WHAT THE EXERCISE ASKS:
Copy only what runs from the line containing "How many objects overlap with the red square?" to the last line, both included, keeping it exact and omitting pictures.

SOURCE MATERIAL:
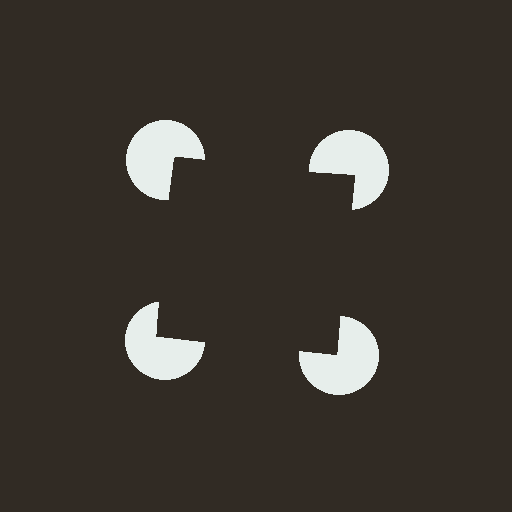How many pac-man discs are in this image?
There are 4 — one at each vertex of the illusory square.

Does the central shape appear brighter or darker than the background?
It typically appears slightly darker than the background, even though no actual brightness change is drawn.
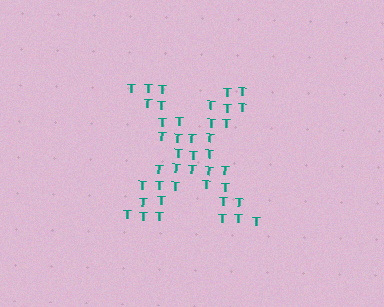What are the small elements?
The small elements are letter T's.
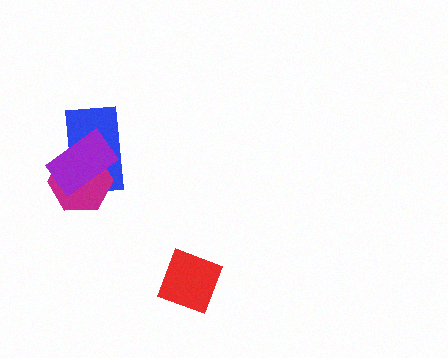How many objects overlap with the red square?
0 objects overlap with the red square.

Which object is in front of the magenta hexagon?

FINISHED ANSWER:
How many objects overlap with the red square?
0 objects overlap with the red square.

Which object is in front of the magenta hexagon?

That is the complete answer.